Task to complete:
Retype exactly what appears below from the line containing "[5 frames are shown]" down to the line containing "In what direction", keeping both end lines. Do not include pictures.
## Start Data for this exercise
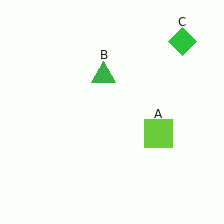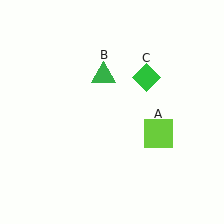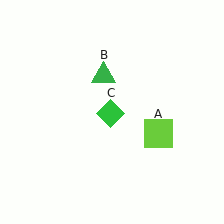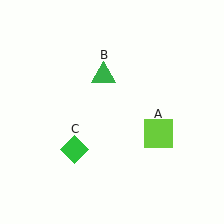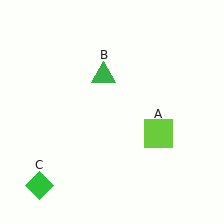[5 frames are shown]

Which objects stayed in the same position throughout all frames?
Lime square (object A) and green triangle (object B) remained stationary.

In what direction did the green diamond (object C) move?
## End Data for this exercise
## Start Data for this exercise
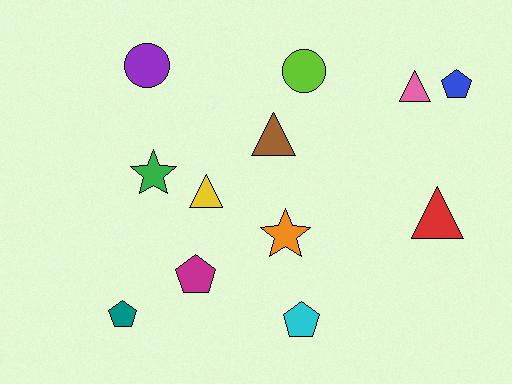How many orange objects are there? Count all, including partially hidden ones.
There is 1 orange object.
## End Data for this exercise
Task solution:
[5 frames are shown]

Which objects stayed in the same position throughout all frames?
Lime square (object A) and green triangle (object B) remained stationary.

In what direction did the green diamond (object C) move?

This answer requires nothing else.